### [Goal]
Transcribe only what runs from the line containing "Which object is farthest" through the final line below, exactly, and leave every picture out.

### [Record excerpts]

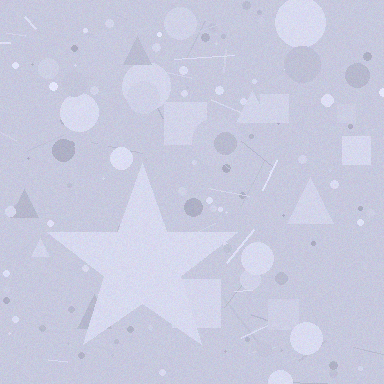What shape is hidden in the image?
A star is hidden in the image.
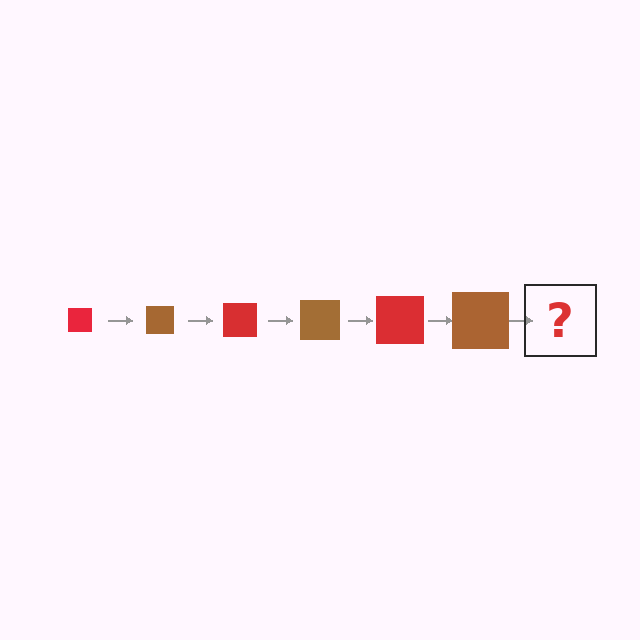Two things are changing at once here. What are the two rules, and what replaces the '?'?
The two rules are that the square grows larger each step and the color cycles through red and brown. The '?' should be a red square, larger than the previous one.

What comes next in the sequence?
The next element should be a red square, larger than the previous one.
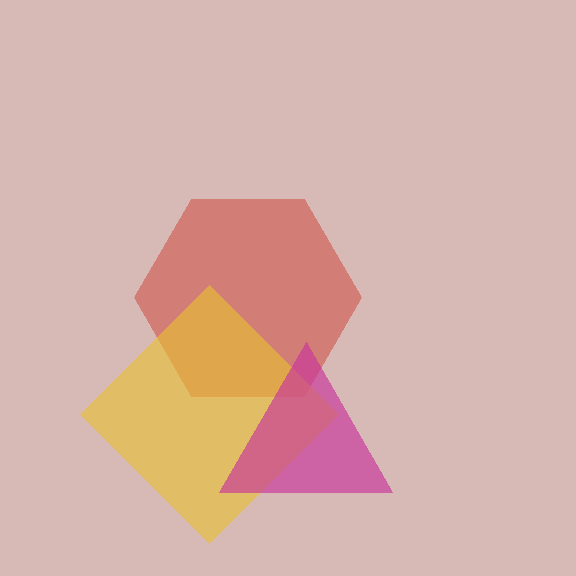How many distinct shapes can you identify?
There are 3 distinct shapes: a red hexagon, a yellow diamond, a magenta triangle.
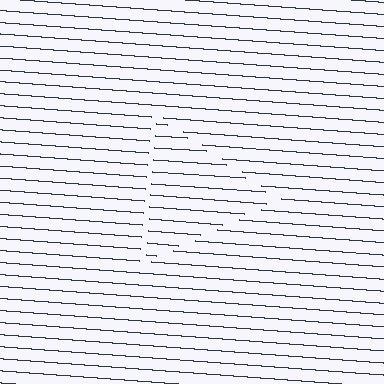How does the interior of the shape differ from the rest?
The interior of the shape contains the same grating, shifted by half a period — the contour is defined by the phase discontinuity where line-ends from the inner and outer gratings abut.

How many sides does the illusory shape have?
3 sides — the line-ends trace a triangle.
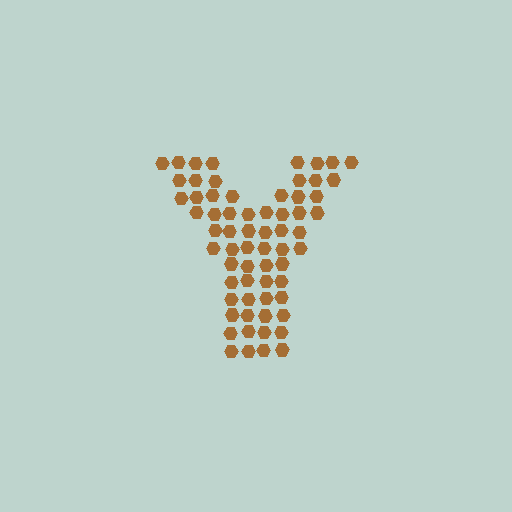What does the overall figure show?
The overall figure shows the letter Y.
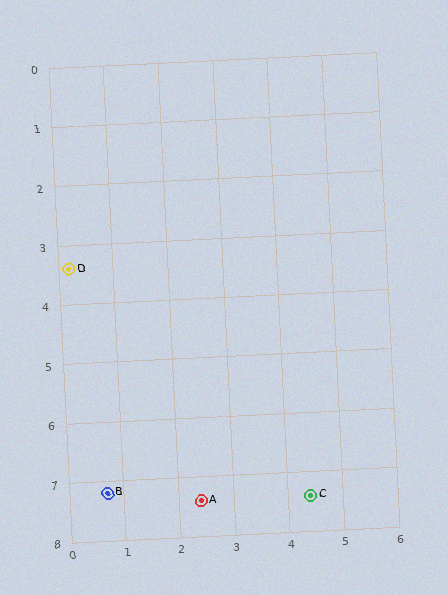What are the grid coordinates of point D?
Point D is at approximately (0.2, 3.4).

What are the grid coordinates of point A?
Point A is at approximately (2.4, 7.4).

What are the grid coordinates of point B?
Point B is at approximately (0.7, 7.2).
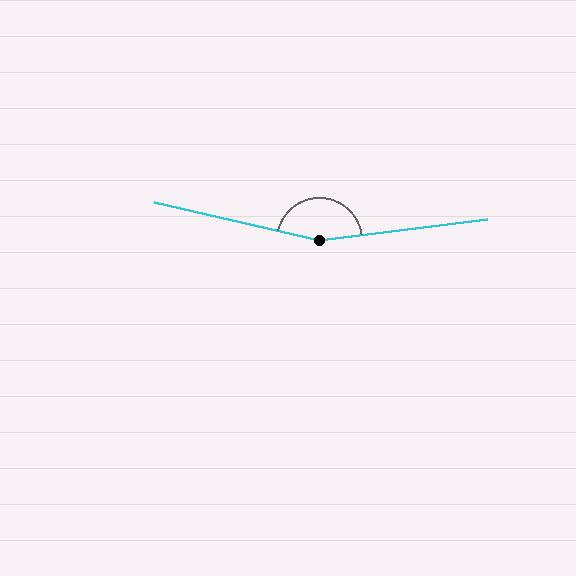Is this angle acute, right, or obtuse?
It is obtuse.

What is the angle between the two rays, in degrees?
Approximately 160 degrees.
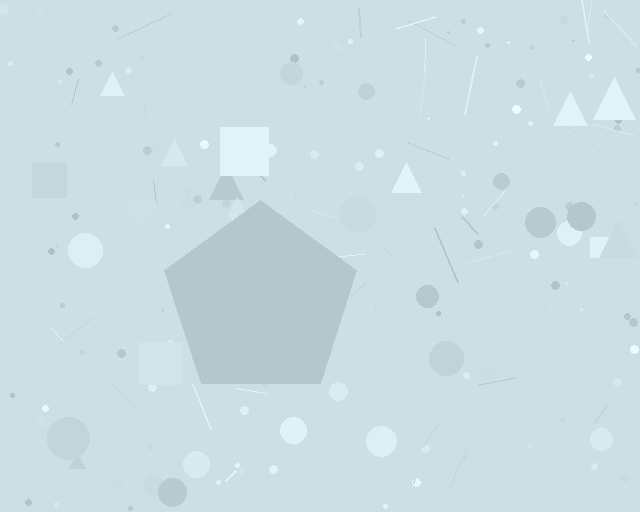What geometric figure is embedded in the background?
A pentagon is embedded in the background.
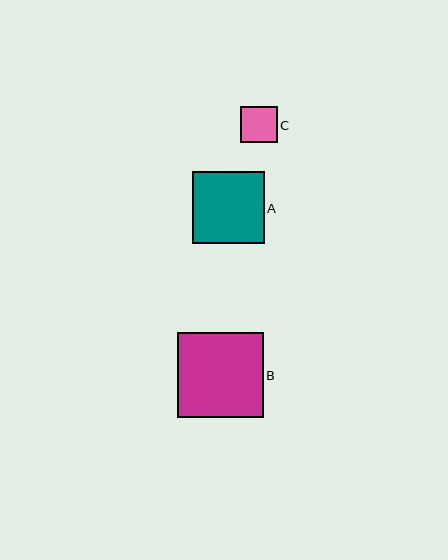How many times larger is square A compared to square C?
Square A is approximately 2.0 times the size of square C.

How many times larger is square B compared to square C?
Square B is approximately 2.4 times the size of square C.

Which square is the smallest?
Square C is the smallest with a size of approximately 36 pixels.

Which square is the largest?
Square B is the largest with a size of approximately 85 pixels.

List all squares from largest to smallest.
From largest to smallest: B, A, C.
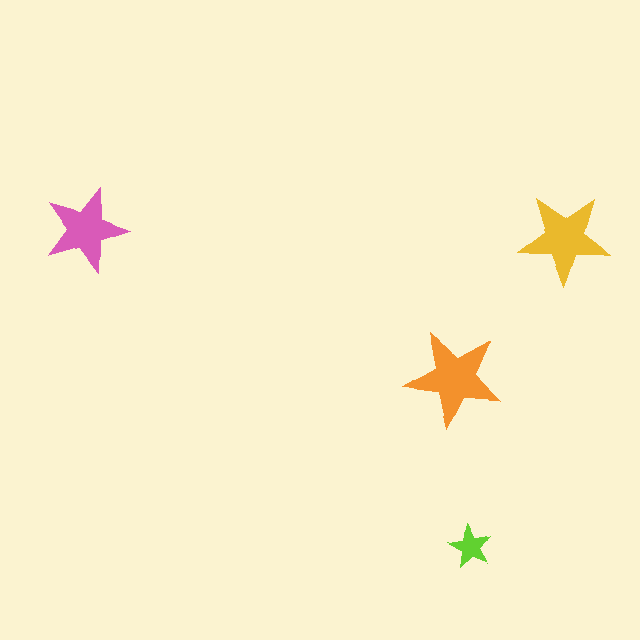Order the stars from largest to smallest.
the orange one, the yellow one, the pink one, the lime one.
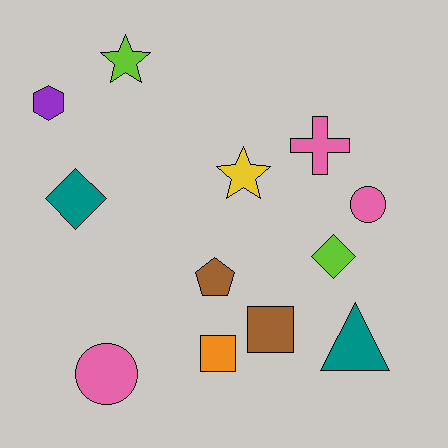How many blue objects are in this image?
There are no blue objects.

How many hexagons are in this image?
There is 1 hexagon.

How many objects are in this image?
There are 12 objects.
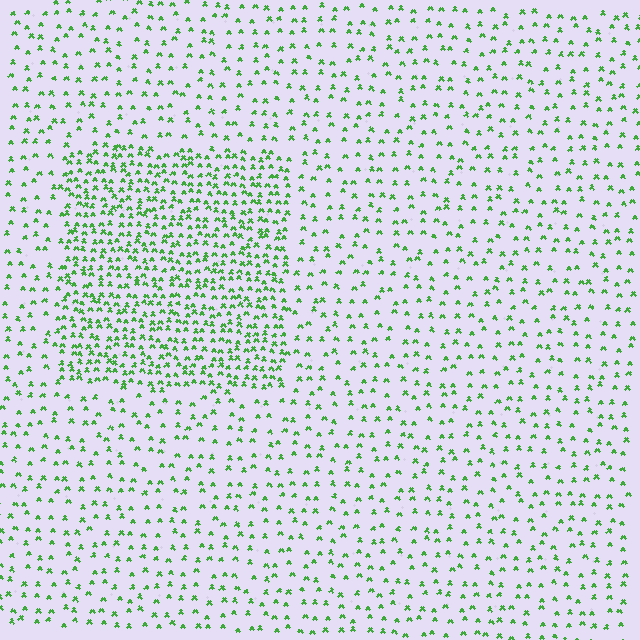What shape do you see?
I see a rectangle.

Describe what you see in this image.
The image contains small green elements arranged at two different densities. A rectangle-shaped region is visible where the elements are more densely packed than the surrounding area.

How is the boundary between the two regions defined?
The boundary is defined by a change in element density (approximately 2.3x ratio). All elements are the same color, size, and shape.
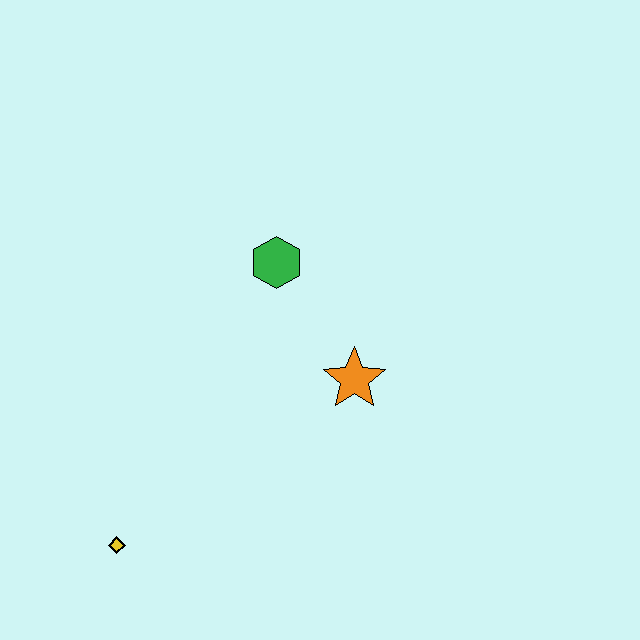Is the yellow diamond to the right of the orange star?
No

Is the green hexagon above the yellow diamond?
Yes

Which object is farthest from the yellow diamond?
The green hexagon is farthest from the yellow diamond.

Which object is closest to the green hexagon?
The orange star is closest to the green hexagon.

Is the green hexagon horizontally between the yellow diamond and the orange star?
Yes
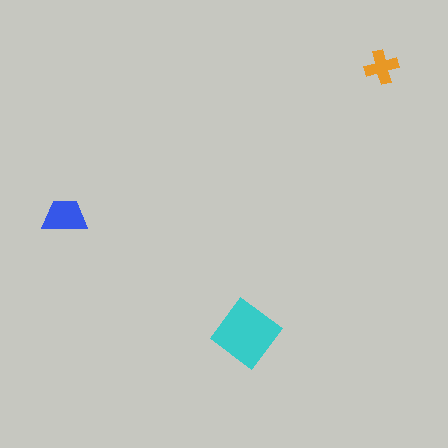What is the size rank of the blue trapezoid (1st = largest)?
2nd.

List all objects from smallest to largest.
The orange cross, the blue trapezoid, the cyan diamond.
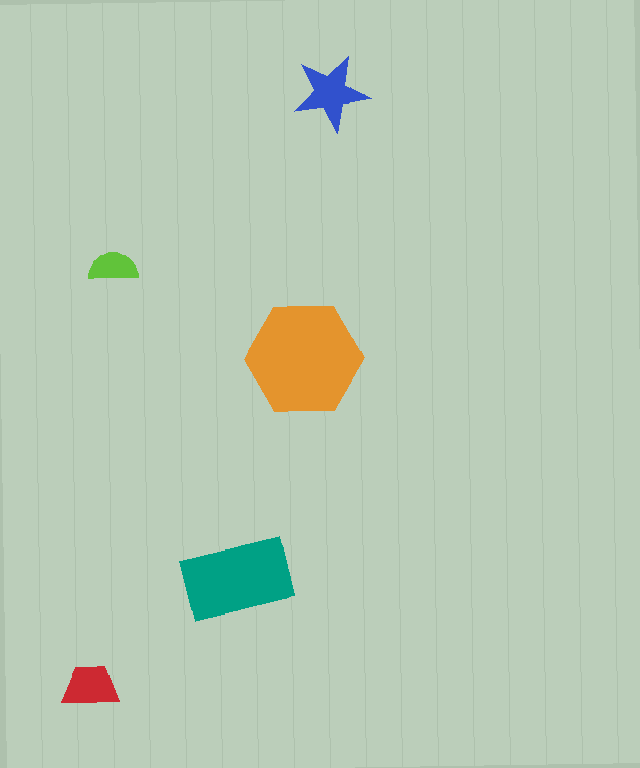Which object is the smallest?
The lime semicircle.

### [Reply to the task]
Which object is farthest from the yellow diamond?
The green hexagon is farthest from the yellow diamond.

Which object is closest to the green hexagon?
The orange star is closest to the green hexagon.

Is the green hexagon horizontally between the yellow diamond and the orange star?
Yes
What is the size rank of the blue trapezoid (1st = largest)?
2nd.

List all objects from smallest to largest.
The orange cross, the blue trapezoid, the cyan diamond.
Which object is the smallest?
The lime semicircle.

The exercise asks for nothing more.